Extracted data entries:
┌──
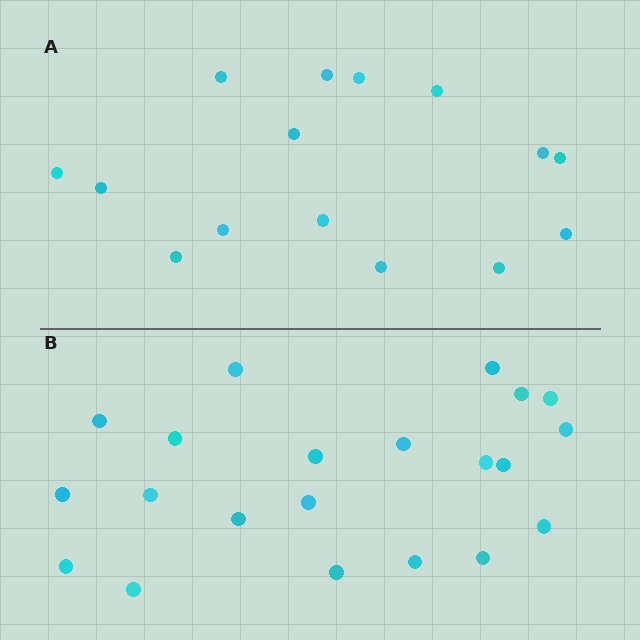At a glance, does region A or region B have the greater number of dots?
Region B (the bottom region) has more dots.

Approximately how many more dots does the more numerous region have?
Region B has about 6 more dots than region A.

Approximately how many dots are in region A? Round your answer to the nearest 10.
About 20 dots. (The exact count is 15, which rounds to 20.)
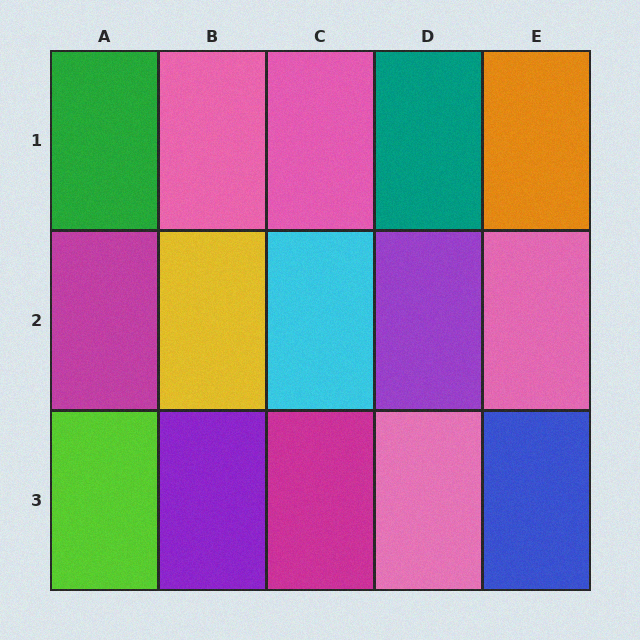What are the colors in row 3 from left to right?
Lime, purple, magenta, pink, blue.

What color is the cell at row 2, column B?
Yellow.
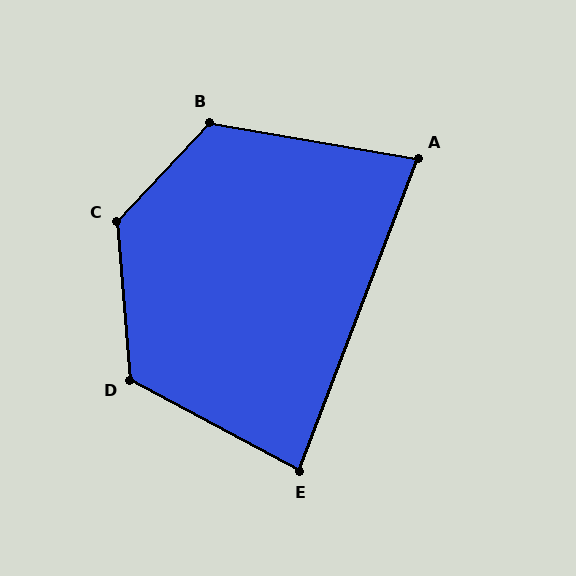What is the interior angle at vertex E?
Approximately 83 degrees (acute).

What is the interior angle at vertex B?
Approximately 123 degrees (obtuse).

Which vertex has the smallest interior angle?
A, at approximately 79 degrees.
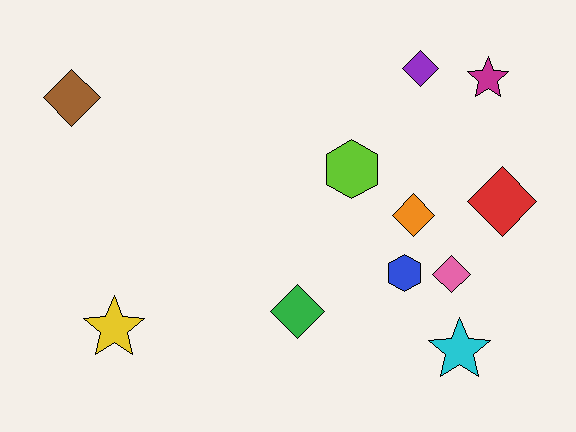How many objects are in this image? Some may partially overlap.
There are 11 objects.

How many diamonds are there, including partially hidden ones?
There are 6 diamonds.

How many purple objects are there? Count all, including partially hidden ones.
There is 1 purple object.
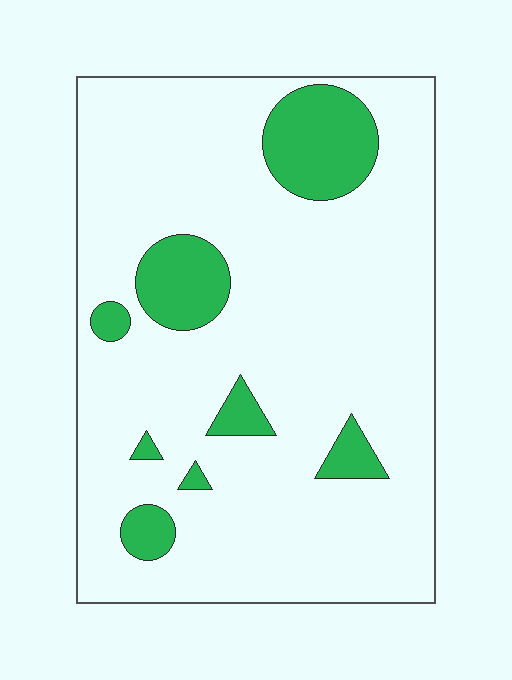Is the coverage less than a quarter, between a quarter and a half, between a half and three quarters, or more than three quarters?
Less than a quarter.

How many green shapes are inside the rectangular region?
8.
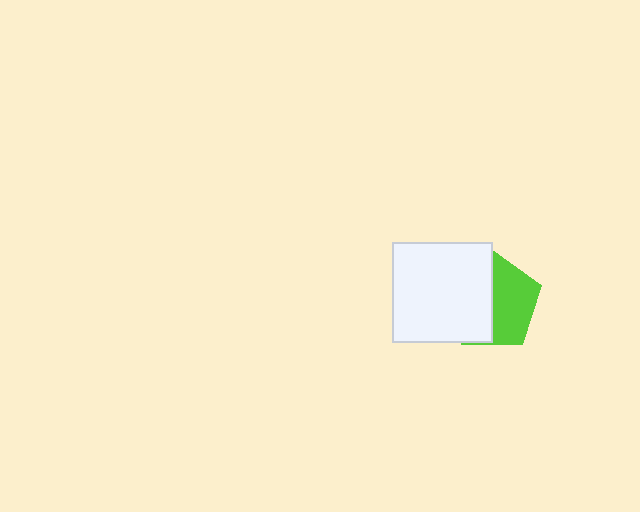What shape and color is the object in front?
The object in front is a white square.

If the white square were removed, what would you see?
You would see the complete lime pentagon.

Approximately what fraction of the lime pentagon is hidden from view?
Roughly 51% of the lime pentagon is hidden behind the white square.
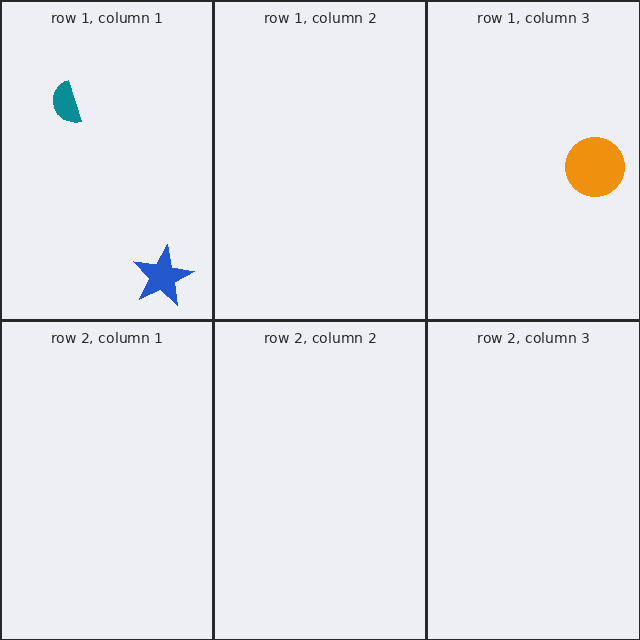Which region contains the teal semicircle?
The row 1, column 1 region.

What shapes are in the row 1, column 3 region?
The orange circle.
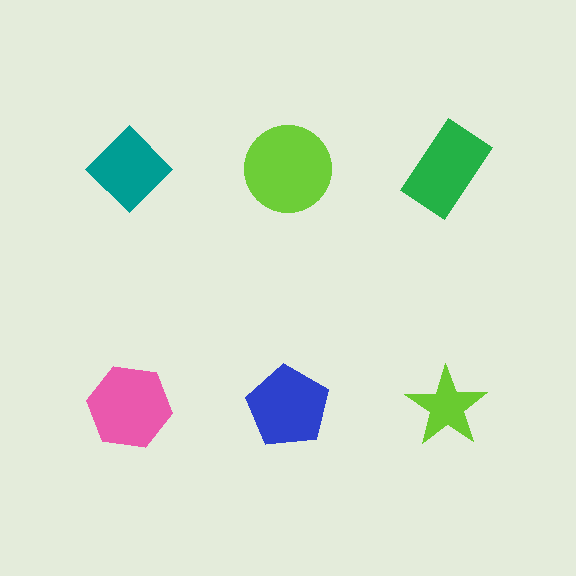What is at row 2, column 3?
A lime star.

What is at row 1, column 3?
A green rectangle.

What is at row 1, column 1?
A teal diamond.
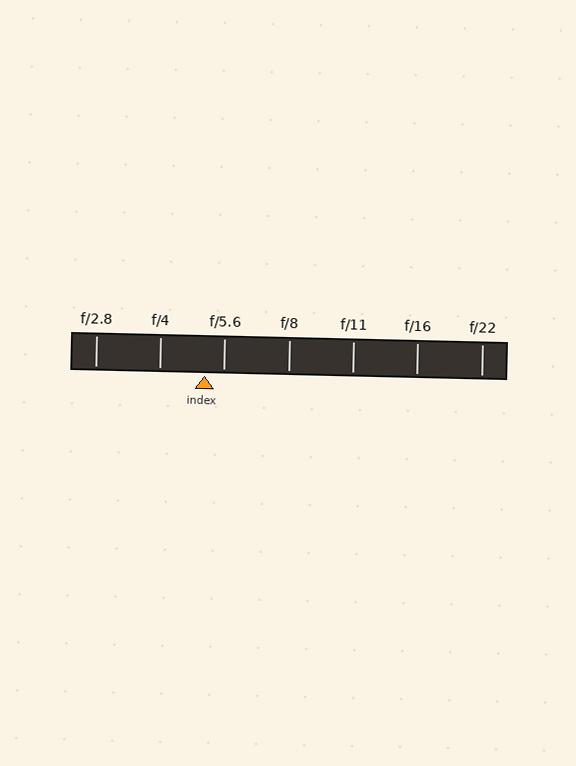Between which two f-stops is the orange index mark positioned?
The index mark is between f/4 and f/5.6.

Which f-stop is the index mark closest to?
The index mark is closest to f/5.6.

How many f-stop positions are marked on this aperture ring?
There are 7 f-stop positions marked.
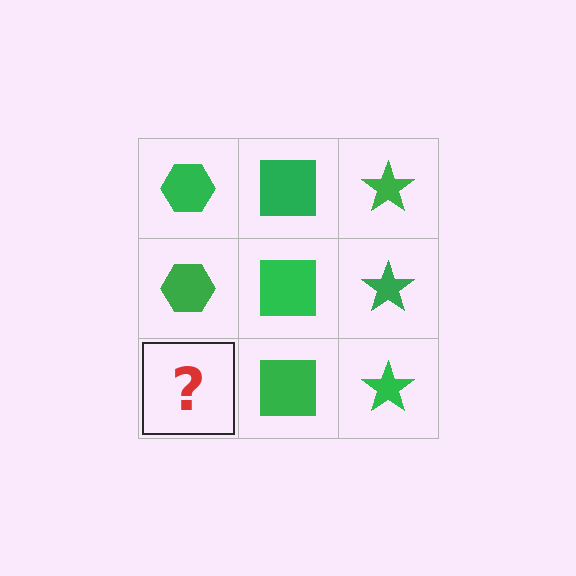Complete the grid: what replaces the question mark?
The question mark should be replaced with a green hexagon.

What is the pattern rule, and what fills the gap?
The rule is that each column has a consistent shape. The gap should be filled with a green hexagon.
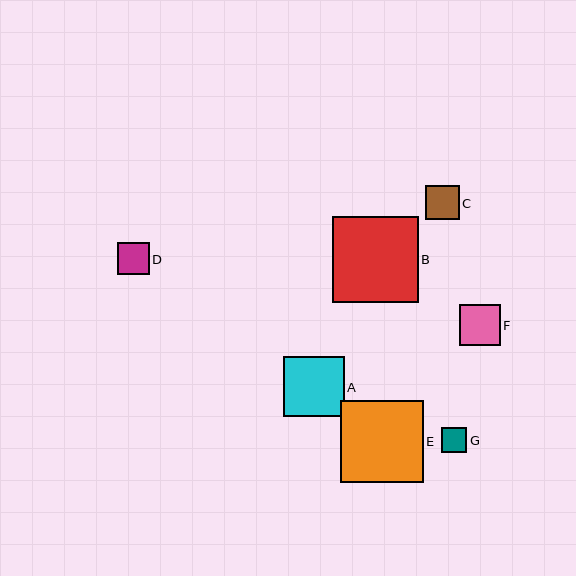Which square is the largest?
Square B is the largest with a size of approximately 86 pixels.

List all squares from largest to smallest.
From largest to smallest: B, E, A, F, C, D, G.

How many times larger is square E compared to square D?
Square E is approximately 2.6 times the size of square D.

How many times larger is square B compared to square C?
Square B is approximately 2.5 times the size of square C.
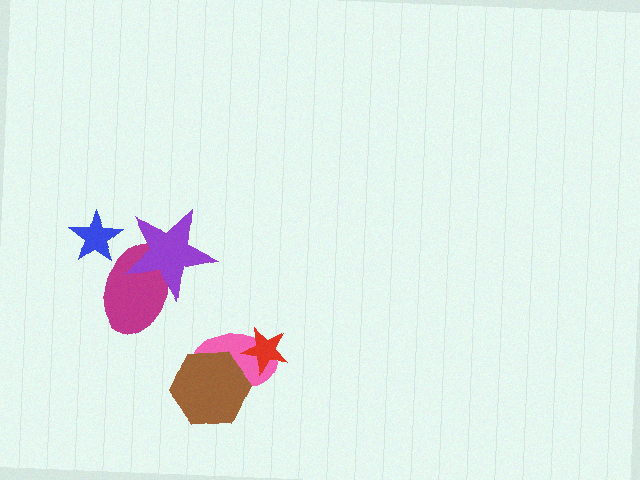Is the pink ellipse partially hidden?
Yes, it is partially covered by another shape.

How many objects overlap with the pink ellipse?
2 objects overlap with the pink ellipse.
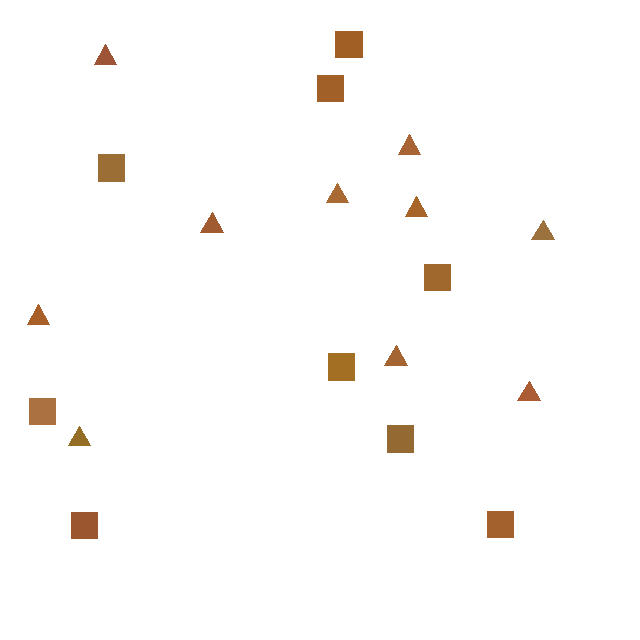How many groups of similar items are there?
There are 2 groups: one group of triangles (10) and one group of squares (9).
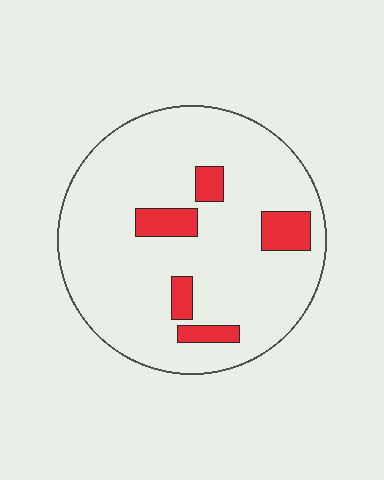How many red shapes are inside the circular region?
5.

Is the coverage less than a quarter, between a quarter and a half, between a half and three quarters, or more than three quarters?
Less than a quarter.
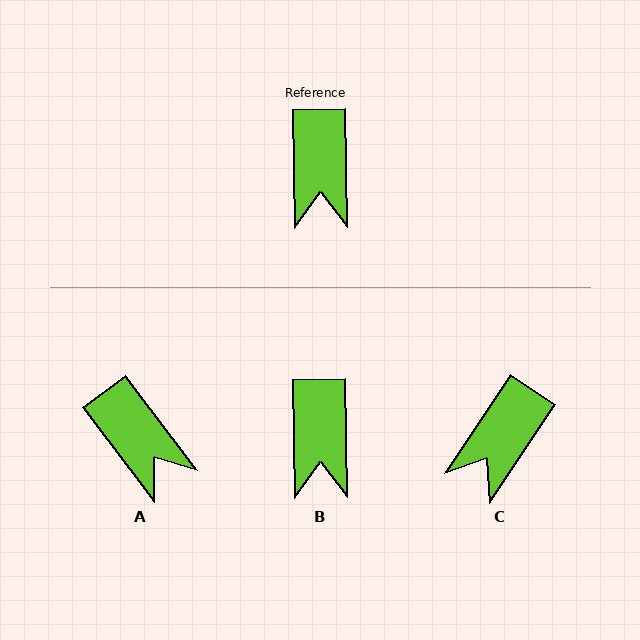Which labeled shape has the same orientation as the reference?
B.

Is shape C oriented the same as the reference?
No, it is off by about 35 degrees.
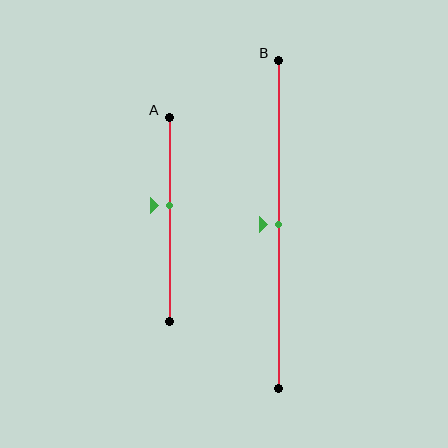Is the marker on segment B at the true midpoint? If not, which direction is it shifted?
Yes, the marker on segment B is at the true midpoint.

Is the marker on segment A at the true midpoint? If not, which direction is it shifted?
No, the marker on segment A is shifted upward by about 7% of the segment length.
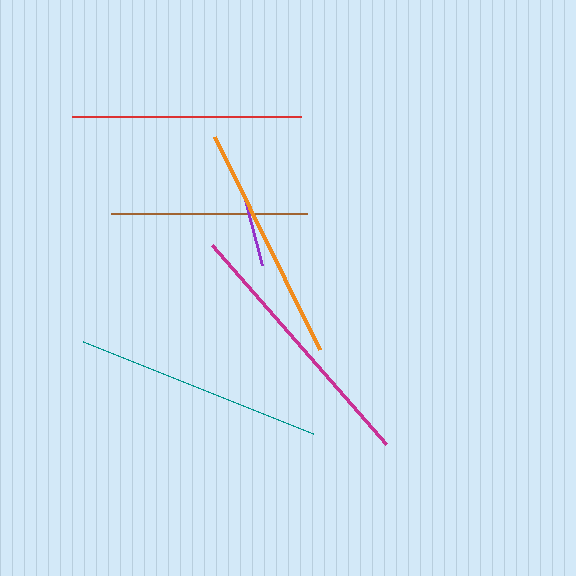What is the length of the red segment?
The red segment is approximately 229 pixels long.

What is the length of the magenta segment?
The magenta segment is approximately 265 pixels long.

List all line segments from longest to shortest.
From longest to shortest: magenta and teal (about equal), orange and red (about equal), brown, purple.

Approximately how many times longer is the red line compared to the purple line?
The red line is approximately 3.4 times the length of the purple line.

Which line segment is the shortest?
The purple line is the shortest at approximately 68 pixels.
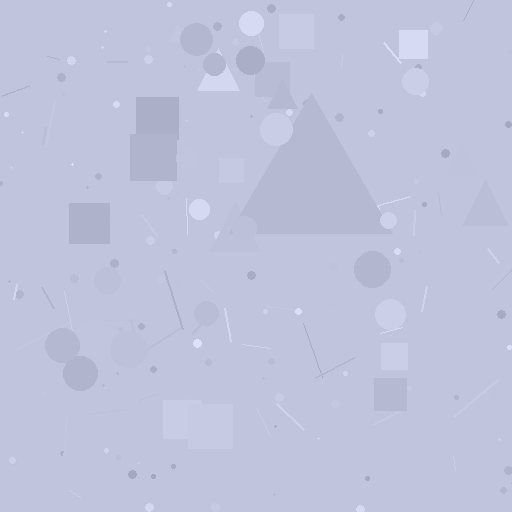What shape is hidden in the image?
A triangle is hidden in the image.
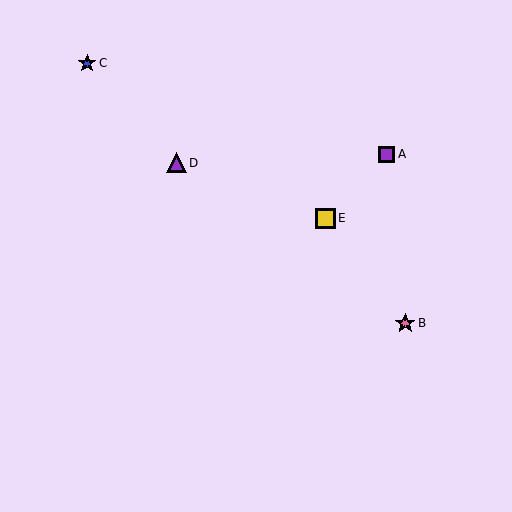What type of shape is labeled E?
Shape E is a yellow square.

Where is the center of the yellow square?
The center of the yellow square is at (325, 218).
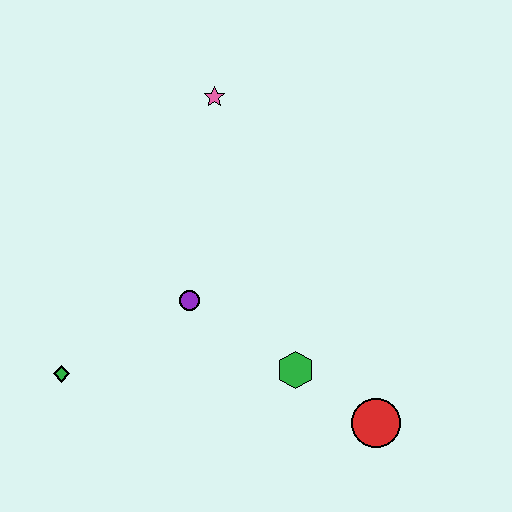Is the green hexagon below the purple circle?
Yes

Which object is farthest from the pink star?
The red circle is farthest from the pink star.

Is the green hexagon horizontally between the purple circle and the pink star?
No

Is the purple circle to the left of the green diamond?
No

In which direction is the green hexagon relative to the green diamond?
The green hexagon is to the right of the green diamond.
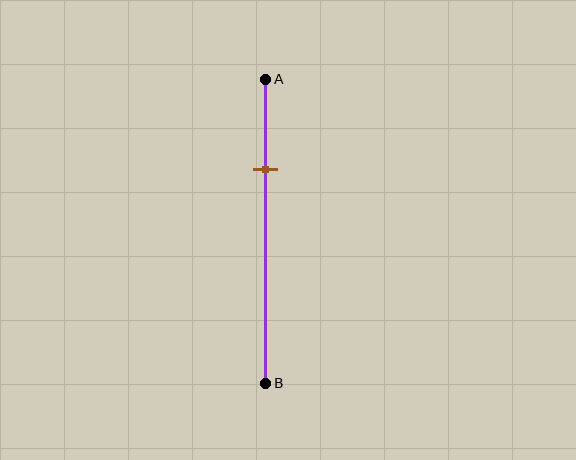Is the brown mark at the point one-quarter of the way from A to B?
No, the mark is at about 30% from A, not at the 25% one-quarter point.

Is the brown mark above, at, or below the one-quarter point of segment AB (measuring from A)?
The brown mark is below the one-quarter point of segment AB.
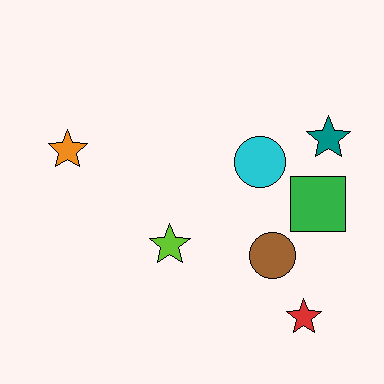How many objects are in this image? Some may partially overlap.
There are 7 objects.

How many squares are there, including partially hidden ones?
There is 1 square.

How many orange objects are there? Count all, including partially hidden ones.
There is 1 orange object.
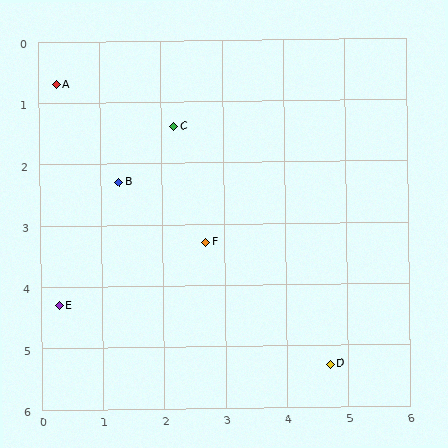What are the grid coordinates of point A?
Point A is at approximately (0.3, 0.7).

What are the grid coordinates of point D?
Point D is at approximately (4.7, 5.3).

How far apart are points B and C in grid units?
Points B and C are about 1.3 grid units apart.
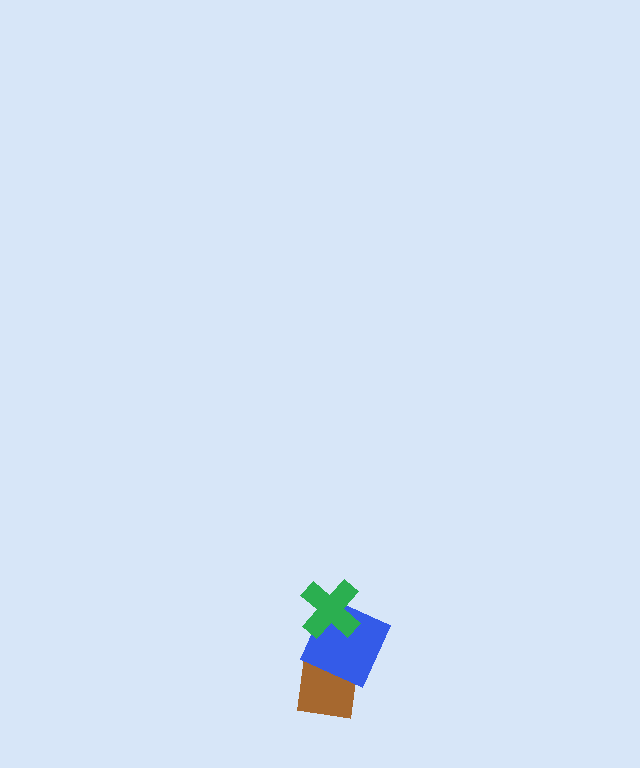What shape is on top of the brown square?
The blue square is on top of the brown square.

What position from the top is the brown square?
The brown square is 3rd from the top.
└──
**Your goal**
Skip all pictures. Write out only the lines from the one containing "What shape is on top of the brown square?" to the end of the listing above, inclusive, exactly as given.

**The completed task**
What shape is on top of the brown square?
The blue square is on top of the brown square.

What position from the top is the brown square?
The brown square is 3rd from the top.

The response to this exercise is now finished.